Material supplied
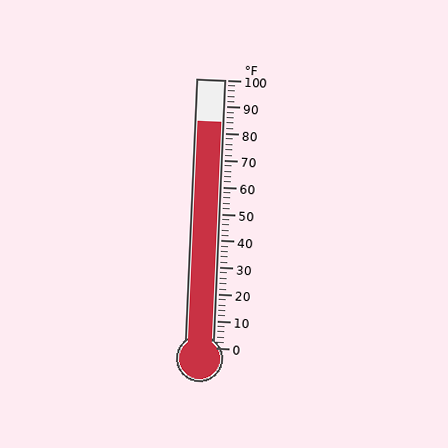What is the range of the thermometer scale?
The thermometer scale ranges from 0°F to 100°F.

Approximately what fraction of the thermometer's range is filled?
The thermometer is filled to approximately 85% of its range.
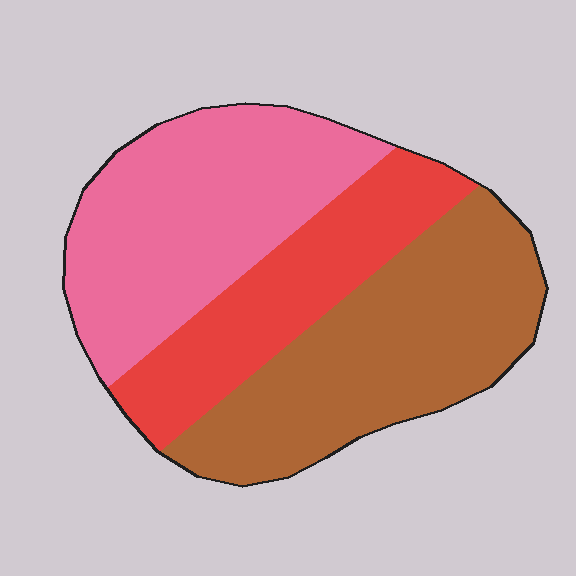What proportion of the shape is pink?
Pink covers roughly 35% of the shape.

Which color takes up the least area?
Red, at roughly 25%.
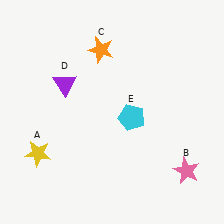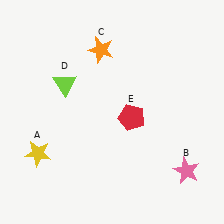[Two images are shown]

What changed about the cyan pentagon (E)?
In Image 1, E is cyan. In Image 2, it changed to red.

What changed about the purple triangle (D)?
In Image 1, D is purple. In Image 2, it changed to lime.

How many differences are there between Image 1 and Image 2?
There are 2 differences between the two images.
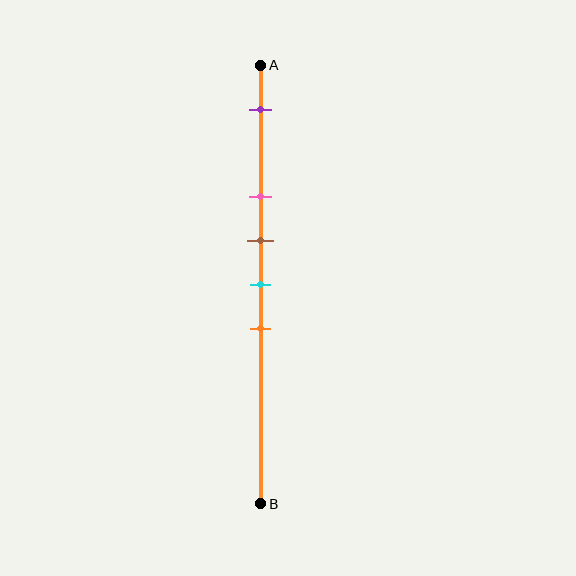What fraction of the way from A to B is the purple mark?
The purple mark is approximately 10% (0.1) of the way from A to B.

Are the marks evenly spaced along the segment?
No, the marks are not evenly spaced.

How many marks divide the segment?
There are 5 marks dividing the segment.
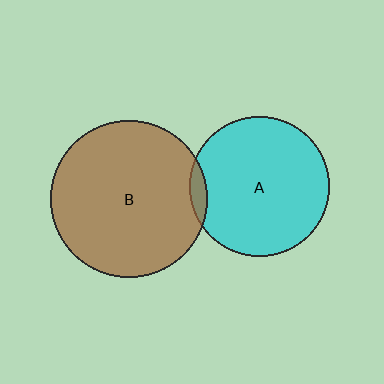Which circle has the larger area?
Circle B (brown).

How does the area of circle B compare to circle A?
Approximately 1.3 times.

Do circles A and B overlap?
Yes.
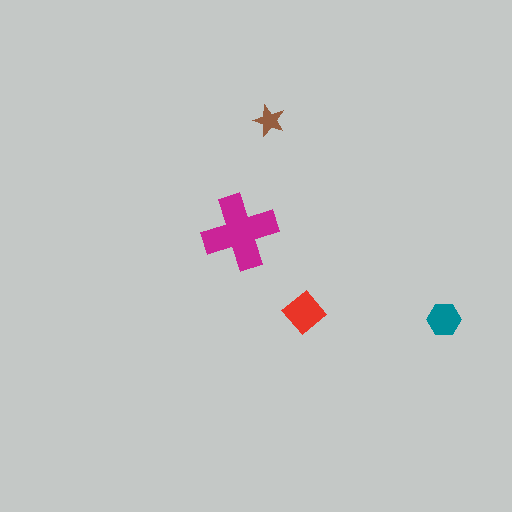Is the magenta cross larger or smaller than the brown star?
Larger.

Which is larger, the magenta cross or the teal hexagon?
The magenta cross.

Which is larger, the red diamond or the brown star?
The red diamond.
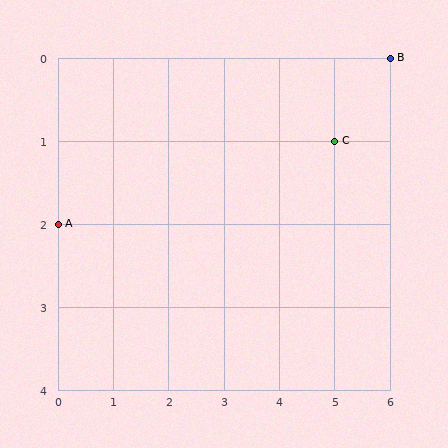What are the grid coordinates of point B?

Exercise goal
Exclude all pictures and reproduce verbatim the lines running from the line that contains "Which is larger, the magenta" to the end of the data above, both ends included.

The solution
Which is larger, the magenta cross or the teal hexagon?
The magenta cross.

Which is larger, the red diamond or the brown star?
The red diamond.
What are the grid coordinates of point B?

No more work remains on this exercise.